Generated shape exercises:
=====
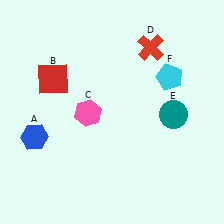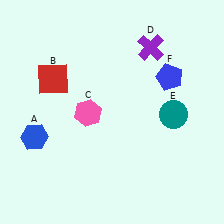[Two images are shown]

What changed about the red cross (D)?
In Image 1, D is red. In Image 2, it changed to purple.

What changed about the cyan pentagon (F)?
In Image 1, F is cyan. In Image 2, it changed to blue.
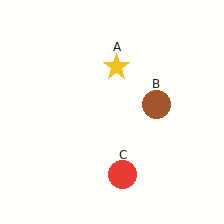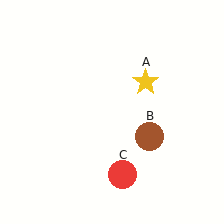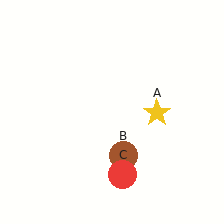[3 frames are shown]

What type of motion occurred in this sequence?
The yellow star (object A), brown circle (object B) rotated clockwise around the center of the scene.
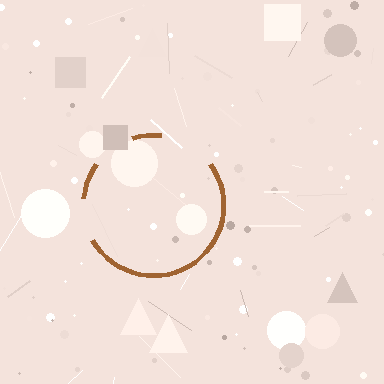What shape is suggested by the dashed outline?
The dashed outline suggests a circle.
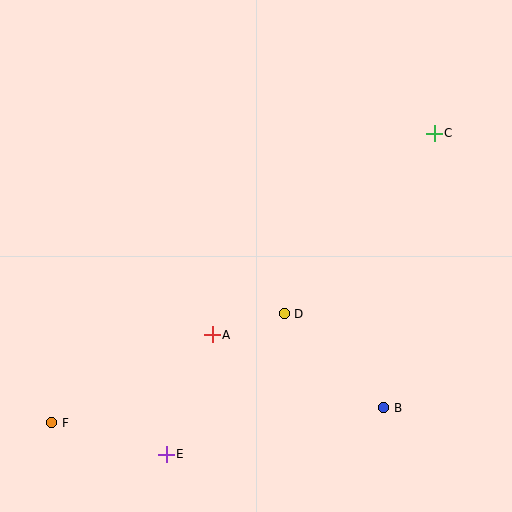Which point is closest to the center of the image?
Point D at (284, 314) is closest to the center.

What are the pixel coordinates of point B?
Point B is at (384, 408).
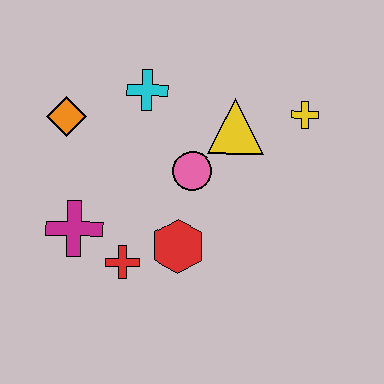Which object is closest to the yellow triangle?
The pink circle is closest to the yellow triangle.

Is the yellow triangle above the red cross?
Yes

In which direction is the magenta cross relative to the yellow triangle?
The magenta cross is to the left of the yellow triangle.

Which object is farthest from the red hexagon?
The yellow cross is farthest from the red hexagon.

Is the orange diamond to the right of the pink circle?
No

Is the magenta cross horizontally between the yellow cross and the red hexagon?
No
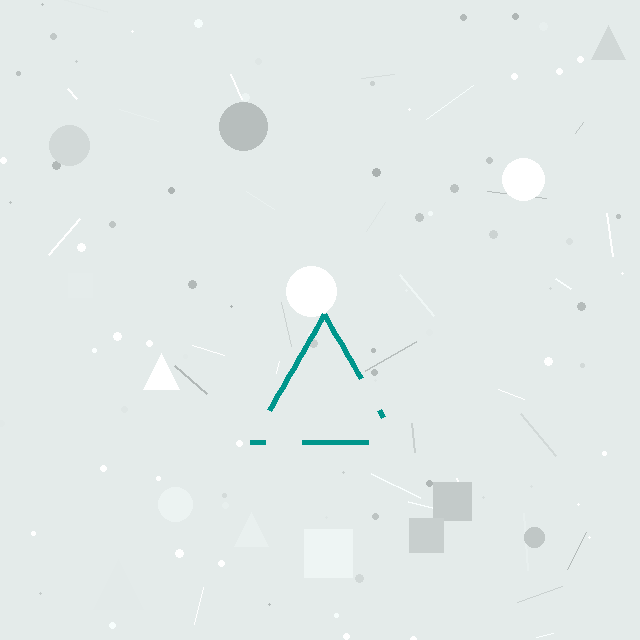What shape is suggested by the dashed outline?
The dashed outline suggests a triangle.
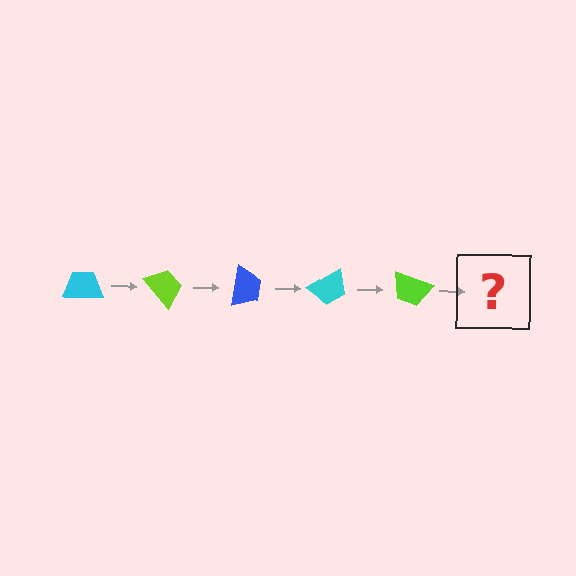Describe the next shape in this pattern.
It should be a blue trapezoid, rotated 250 degrees clockwise from the start.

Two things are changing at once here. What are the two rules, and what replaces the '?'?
The two rules are that it rotates 50 degrees clockwise each step and the color cycles through cyan, lime, and blue. The '?' should be a blue trapezoid, rotated 250 degrees clockwise from the start.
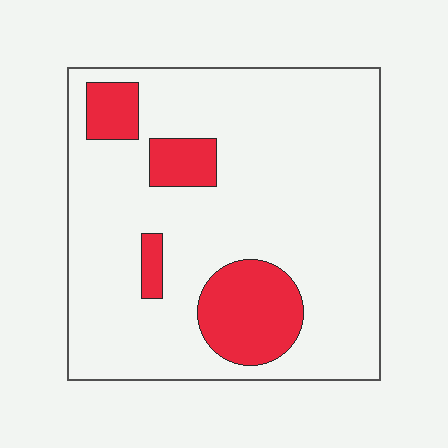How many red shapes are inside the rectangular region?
4.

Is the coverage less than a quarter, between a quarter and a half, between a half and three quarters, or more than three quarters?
Less than a quarter.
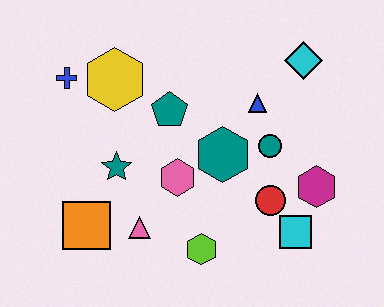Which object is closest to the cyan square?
The red circle is closest to the cyan square.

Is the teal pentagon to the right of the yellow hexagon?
Yes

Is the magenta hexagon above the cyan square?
Yes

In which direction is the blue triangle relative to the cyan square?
The blue triangle is above the cyan square.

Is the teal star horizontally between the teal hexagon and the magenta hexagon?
No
=====
■ **Instruction**: Any pictures should be dropped; transcribe the rest of the records above exactly.

■ **Task solution**:
[Two images are shown]

What changed about the red cross (D)?
In Image 1, D is red. In Image 2, it changed to purple.

What changed about the cyan pentagon (F)?
In Image 1, F is cyan. In Image 2, it changed to blue.
[3 frames are shown]

What type of motion occurred in this sequence?
The yellow star (object A), brown circle (object B) rotated clockwise around the center of the scene.
What shape is suggested by the dashed outline?
The dashed outline suggests a circle.
Which point is closest to the center of the image?
Point D at (284, 314) is closest to the center.

What are the pixel coordinates of point B?
Point B is at (384, 408).
Which object is closest to the yellow triangle?
The pink circle is closest to the yellow triangle.

Is the yellow triangle above the red cross?
Yes

In which direction is the magenta cross relative to the yellow triangle?
The magenta cross is to the left of the yellow triangle.

Which object is farthest from the red hexagon?
The yellow cross is farthest from the red hexagon.

Is the orange diamond to the right of the pink circle?
No

Is the magenta cross horizontally between the yellow cross and the red hexagon?
No
What shape is suggested by the dashed outline?
The dashed outline suggests a triangle.
Describe the next shape in this pattern.
It should be a blue trapezoid, rotated 250 degrees clockwise from the start.

Two things are changing at once here. What are the two rules, and what replaces the '?'?
The two rules are that it rotates 50 degrees clockwise each step and the color cycles through cyan, lime, and blue. The '?' should be a blue trapezoid, rotated 250 degrees clockwise from the start.
How many red shapes are inside the rectangular region?
4.

Is the coverage less than a quarter, between a quarter and a half, between a half and three quarters, or more than three quarters?
Less than a quarter.
Which object is closest to the cyan square?
The red circle is closest to the cyan square.

Is the teal pentagon to the right of the yellow hexagon?
Yes

Is the magenta hexagon above the cyan square?
Yes

In which direction is the blue triangle relative to the cyan square?
The blue triangle is above the cyan square.

Is the teal star horizontally between the teal hexagon and the magenta hexagon?
No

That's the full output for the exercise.